'''

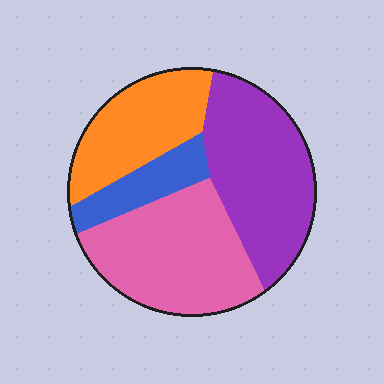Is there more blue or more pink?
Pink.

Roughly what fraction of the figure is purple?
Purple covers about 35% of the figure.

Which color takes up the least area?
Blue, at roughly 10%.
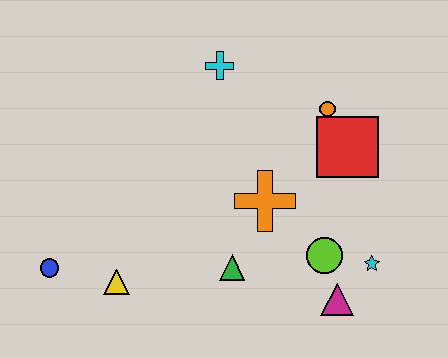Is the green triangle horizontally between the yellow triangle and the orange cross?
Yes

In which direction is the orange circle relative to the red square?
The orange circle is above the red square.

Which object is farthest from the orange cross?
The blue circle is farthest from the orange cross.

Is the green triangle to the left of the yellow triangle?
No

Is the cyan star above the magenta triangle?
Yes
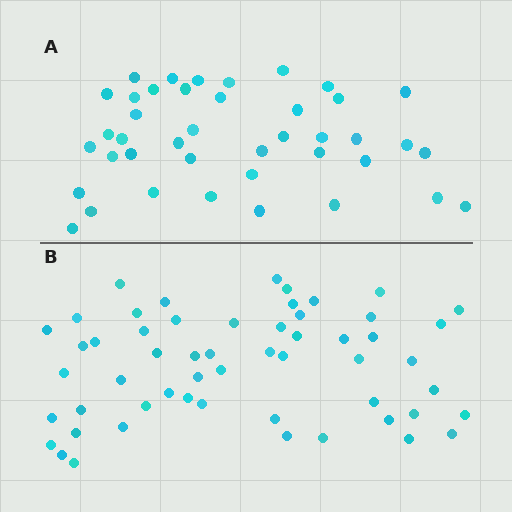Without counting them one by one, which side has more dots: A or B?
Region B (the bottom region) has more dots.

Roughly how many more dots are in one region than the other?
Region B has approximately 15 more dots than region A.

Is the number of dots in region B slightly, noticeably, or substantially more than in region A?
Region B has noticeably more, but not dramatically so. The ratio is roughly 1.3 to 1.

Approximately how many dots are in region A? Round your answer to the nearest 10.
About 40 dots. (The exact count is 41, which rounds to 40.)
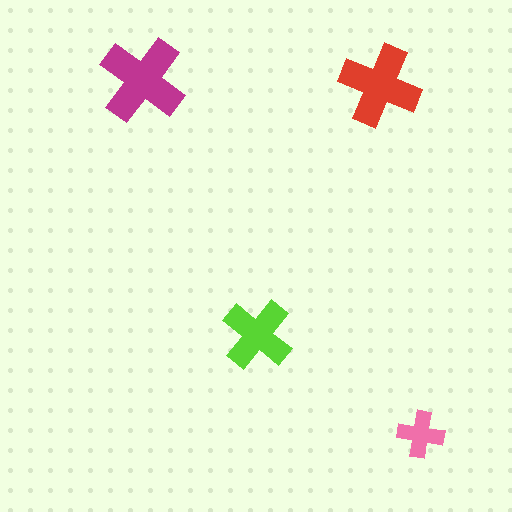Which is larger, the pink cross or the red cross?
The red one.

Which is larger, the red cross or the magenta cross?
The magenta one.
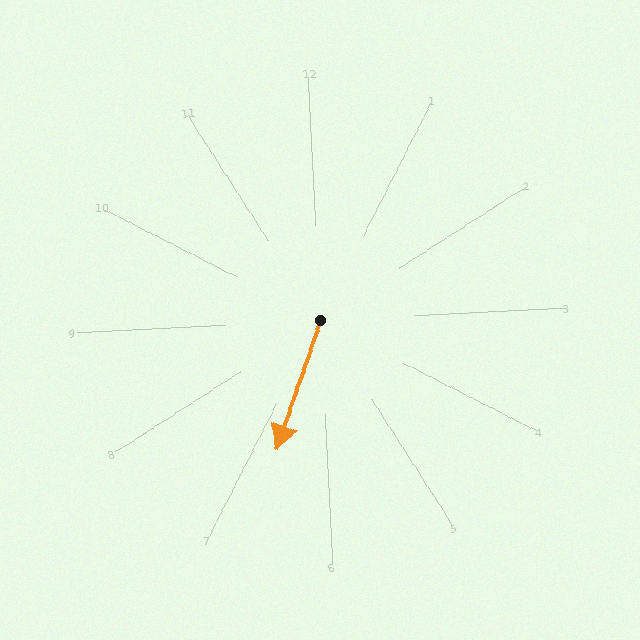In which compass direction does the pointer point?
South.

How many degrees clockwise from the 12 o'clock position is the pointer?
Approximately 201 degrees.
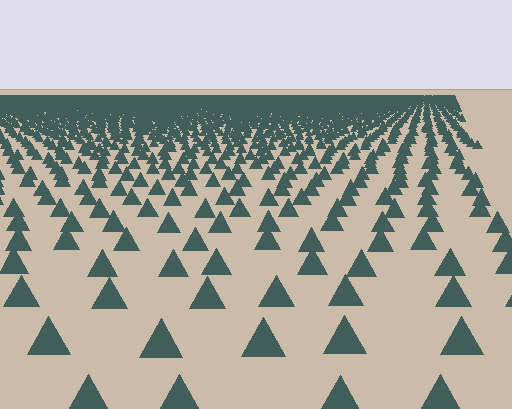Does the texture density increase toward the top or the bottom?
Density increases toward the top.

'''

= What the exercise asks =
Please copy the lines above, starting at the one that holds "Is the green triangle to" and stopping after the last line, exactly as they appear and minus the pictures.

= The solution =
Is the green triangle to the left of the yellow triangle?
No

Is the cyan star above the magenta triangle?
Yes
Without counting them one by one, which side has more dots: A or B?
Region B (the bottom region) has more dots.

Roughly how many more dots are in one region than the other?
Region B has approximately 15 more dots than region A.

Is the number of dots in region B slightly, noticeably, or substantially more than in region A?
Region B has noticeably more, but not dramatically so. The ratio is roughly 1.3 to 1.

Approximately how many dots are in region A? Round your answer to the nearest 10.
About 40 dots. (The exact count is 41, which rounds to 40.)
Which is larger, the pink cross or the red cross?
The red one.

Which is larger, the red cross or the magenta cross?
The magenta one.
In which compass direction does the pointer point?
South.

How many degrees clockwise from the 12 o'clock position is the pointer?
Approximately 201 degrees.
Does the texture density increase toward the top or the bottom?
Density increases toward the top.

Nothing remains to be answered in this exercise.